■ Given instruction: Omit the pictures, then reproduce every remaining record exactly.

■ Entries supplied:
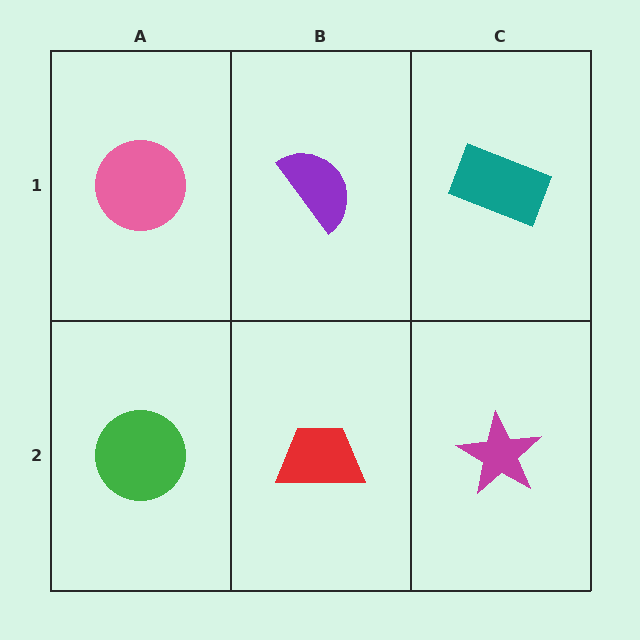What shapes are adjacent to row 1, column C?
A magenta star (row 2, column C), a purple semicircle (row 1, column B).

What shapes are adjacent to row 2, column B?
A purple semicircle (row 1, column B), a green circle (row 2, column A), a magenta star (row 2, column C).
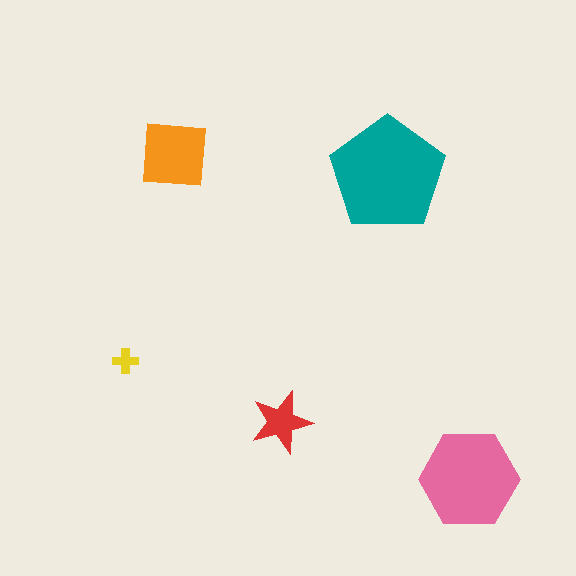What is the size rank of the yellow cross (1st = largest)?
5th.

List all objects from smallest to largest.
The yellow cross, the red star, the orange square, the pink hexagon, the teal pentagon.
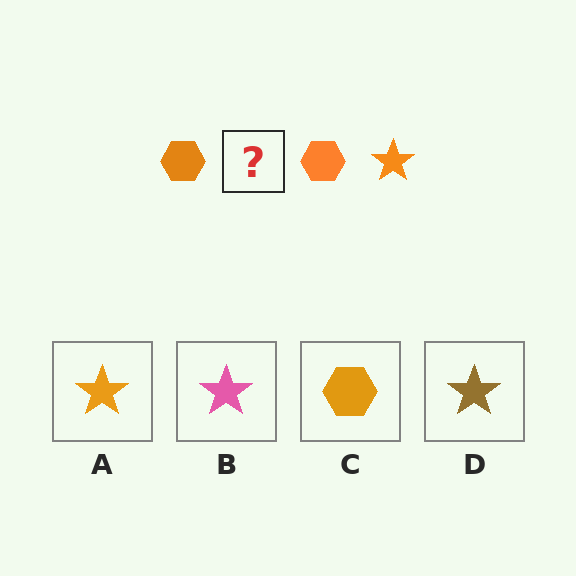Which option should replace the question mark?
Option A.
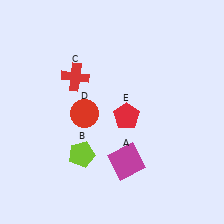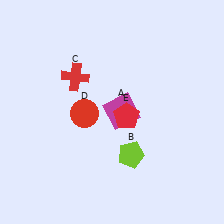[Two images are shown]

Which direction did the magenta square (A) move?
The magenta square (A) moved up.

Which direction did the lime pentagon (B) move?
The lime pentagon (B) moved right.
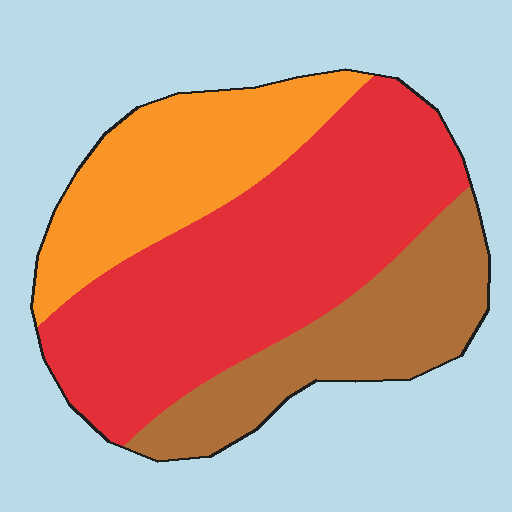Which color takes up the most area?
Red, at roughly 50%.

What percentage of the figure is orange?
Orange covers around 25% of the figure.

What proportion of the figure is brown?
Brown takes up about one quarter (1/4) of the figure.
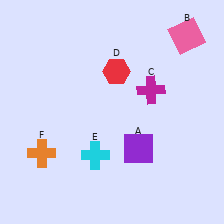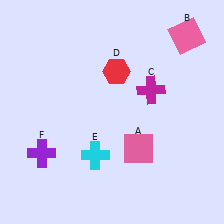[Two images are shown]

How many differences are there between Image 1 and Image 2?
There are 2 differences between the two images.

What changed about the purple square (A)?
In Image 1, A is purple. In Image 2, it changed to pink.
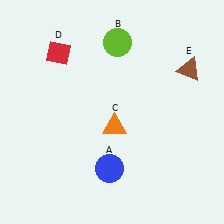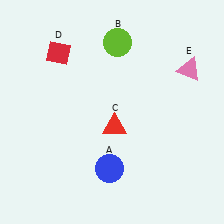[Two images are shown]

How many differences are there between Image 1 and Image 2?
There are 2 differences between the two images.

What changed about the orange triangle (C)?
In Image 1, C is orange. In Image 2, it changed to red.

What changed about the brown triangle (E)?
In Image 1, E is brown. In Image 2, it changed to pink.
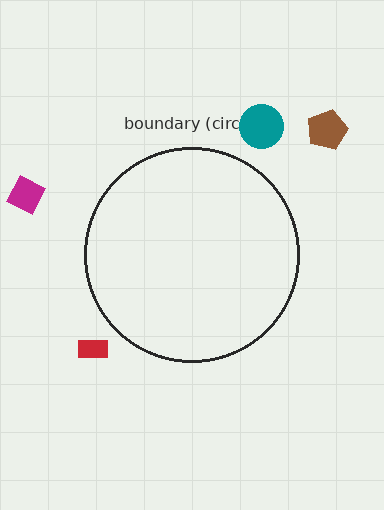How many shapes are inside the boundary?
0 inside, 4 outside.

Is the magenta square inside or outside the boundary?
Outside.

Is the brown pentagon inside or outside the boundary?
Outside.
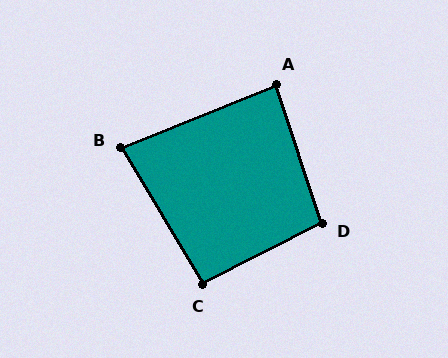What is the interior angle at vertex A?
Approximately 86 degrees (acute, close to a right angle).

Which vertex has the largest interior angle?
D, at approximately 99 degrees.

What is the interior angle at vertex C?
Approximately 94 degrees (obtuse, close to a right angle).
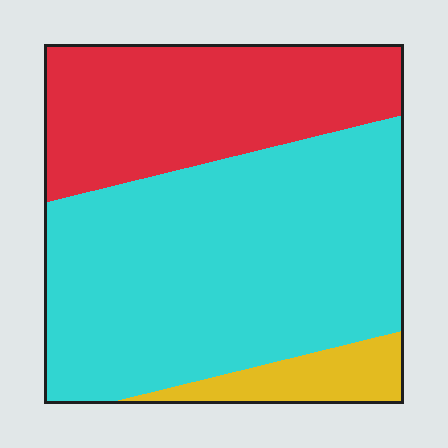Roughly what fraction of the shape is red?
Red takes up about one third (1/3) of the shape.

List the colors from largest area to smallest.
From largest to smallest: cyan, red, yellow.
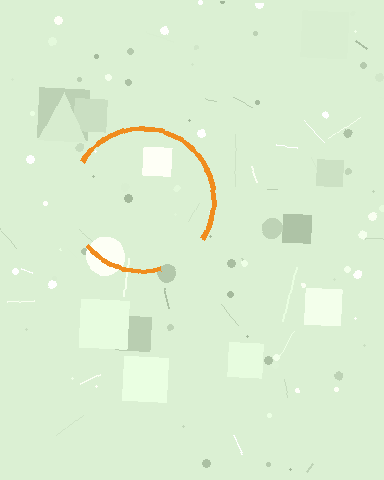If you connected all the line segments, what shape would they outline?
They would outline a circle.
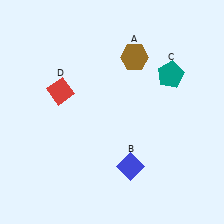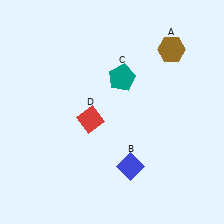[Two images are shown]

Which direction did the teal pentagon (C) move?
The teal pentagon (C) moved left.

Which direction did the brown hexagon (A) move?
The brown hexagon (A) moved right.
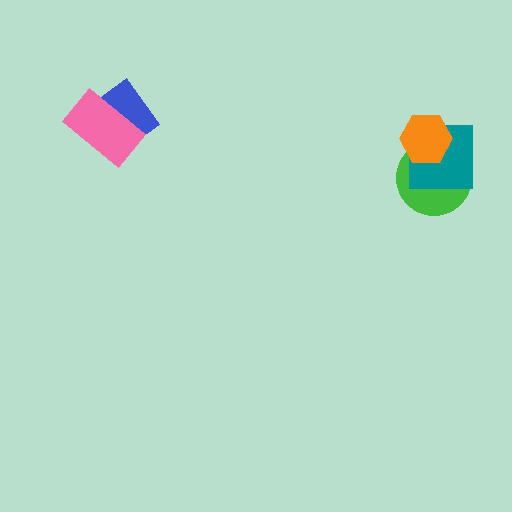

■ Finished task:
What shapes are adjacent to row 1, column C?
A magenta star (row 2, column C), a purple semicircle (row 1, column B).

What shapes are adjacent to row 2, column B?
A purple semicircle (row 1, column B), a green circle (row 2, column A), a magenta star (row 2, column C).
What is the size rank of the yellow cross (1st = largest)?
5th.

List all objects from smallest to largest.
The yellow cross, the red star, the orange square, the pink hexagon, the teal pentagon.
Which option should replace the question mark?
Option A.
[Two images are shown]

Which direction did the magenta square (A) move?
The magenta square (A) moved up.

Which direction did the lime pentagon (B) move?
The lime pentagon (B) moved right.
Which color takes up the most area?
Red, at roughly 50%.

What percentage of the figure is orange?
Orange covers around 25% of the figure.

What proportion of the figure is brown?
Brown takes up about one quarter (1/4) of the figure.
[Two images are shown]

How many differences are there between Image 1 and Image 2?
There are 2 differences between the two images.

What changed about the purple square (A)?
In Image 1, A is purple. In Image 2, it changed to pink.
[Two images are shown]

How many differences are there between Image 1 and Image 2?
There are 2 differences between the two images.

What changed about the orange triangle (C)?
In Image 1, C is orange. In Image 2, it changed to red.

What changed about the brown triangle (E)?
In Image 1, E is brown. In Image 2, it changed to pink.
How many shapes are inside the boundary?
0 inside, 4 outside.

Is the magenta square inside or outside the boundary?
Outside.

Is the brown pentagon inside or outside the boundary?
Outside.
What is the interior angle at vertex A?
Approximately 86 degrees (acute, close to a right angle).

Which vertex has the largest interior angle?
D, at approximately 99 degrees.

What is the interior angle at vertex C?
Approximately 94 degrees (obtuse, close to a right angle).
Roughly what fraction of the shape is red?
Red takes up about one third (1/3) of the shape.

List the colors from largest area to smallest.
From largest to smallest: cyan, red, yellow.
If you connected all the line segments, what shape would they outline?
They would outline a circle.
[Two images are shown]

Which direction did the teal pentagon (C) move?
The teal pentagon (C) moved left.

Which direction did the brown hexagon (A) move?
The brown hexagon (A) moved right.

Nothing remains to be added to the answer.